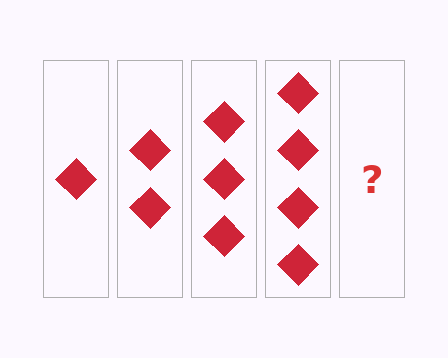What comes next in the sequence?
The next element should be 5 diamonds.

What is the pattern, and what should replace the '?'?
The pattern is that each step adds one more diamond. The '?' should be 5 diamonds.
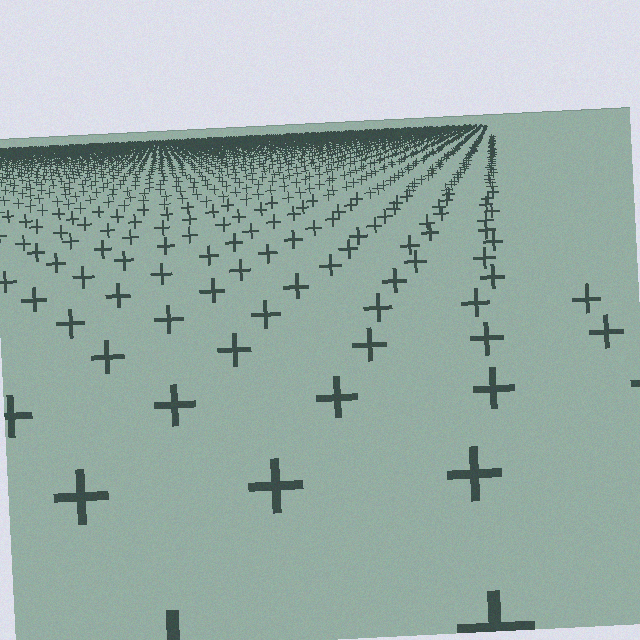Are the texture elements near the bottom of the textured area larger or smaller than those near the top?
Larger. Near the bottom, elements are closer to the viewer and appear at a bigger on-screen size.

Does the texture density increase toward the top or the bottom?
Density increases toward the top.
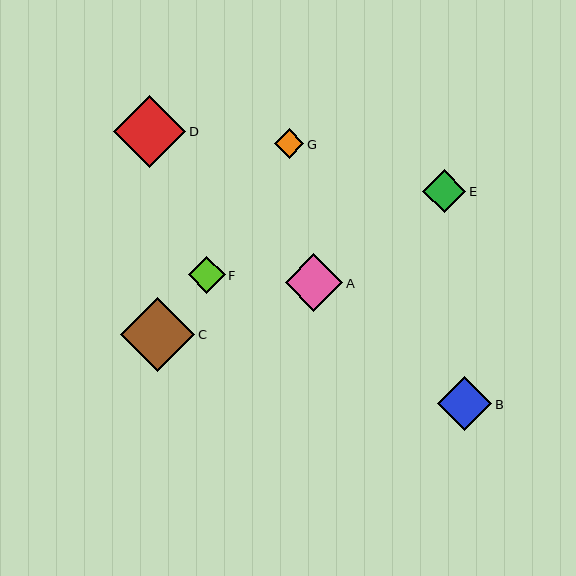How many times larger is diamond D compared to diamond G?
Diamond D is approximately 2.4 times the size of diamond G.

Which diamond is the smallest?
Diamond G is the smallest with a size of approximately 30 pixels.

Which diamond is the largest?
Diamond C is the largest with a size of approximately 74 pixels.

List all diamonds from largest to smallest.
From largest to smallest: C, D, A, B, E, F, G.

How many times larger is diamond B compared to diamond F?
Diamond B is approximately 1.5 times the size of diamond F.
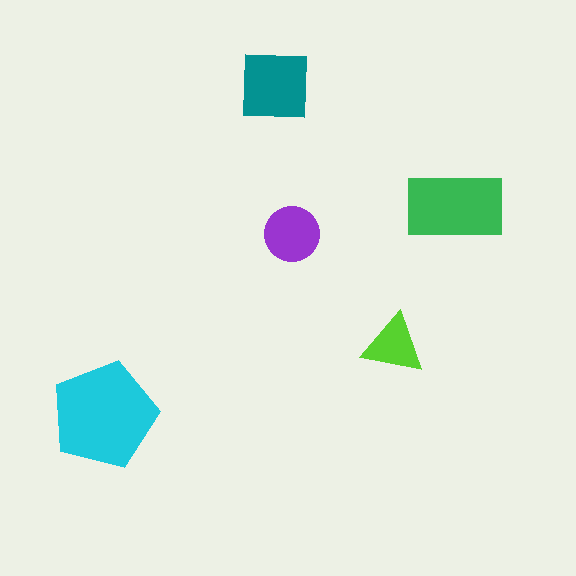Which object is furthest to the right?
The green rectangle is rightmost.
++++
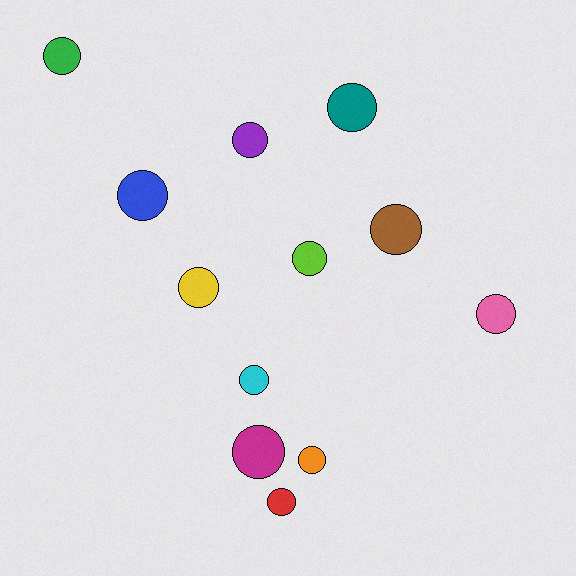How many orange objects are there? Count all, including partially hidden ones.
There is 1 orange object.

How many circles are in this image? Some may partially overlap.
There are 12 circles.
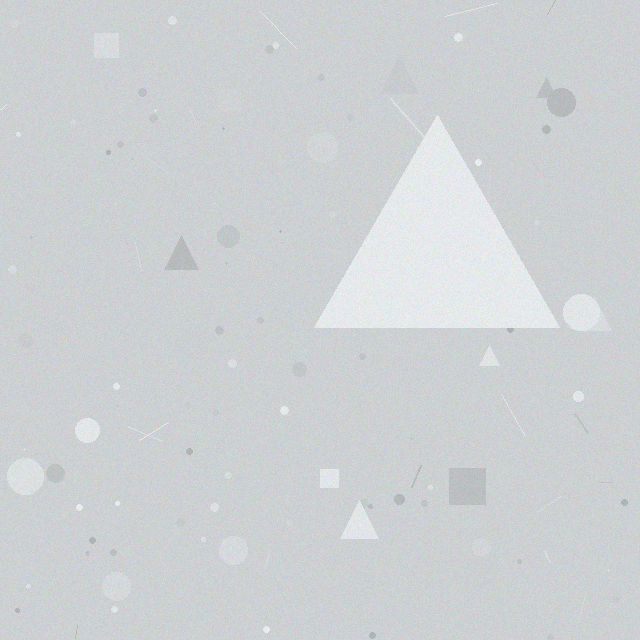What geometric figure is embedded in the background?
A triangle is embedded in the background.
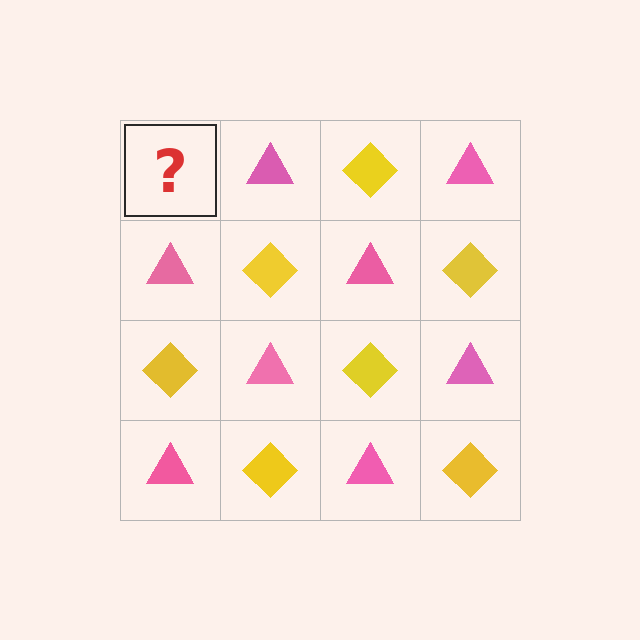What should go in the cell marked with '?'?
++++
**DIRECTIONS FOR THIS TASK**
Take the material above and output only the lines from the one that contains "How many circles" through the one that contains "What should go in the cell marked with '?'?", ends included and images left out.

**RESPONSE TO THIS TASK**
How many circles are in this image? Some may partially overlap.
There are 12 circles.
What geometric figure is embedded in the background?
A triangle is embedded in the background.
What should go in the cell marked with '?'?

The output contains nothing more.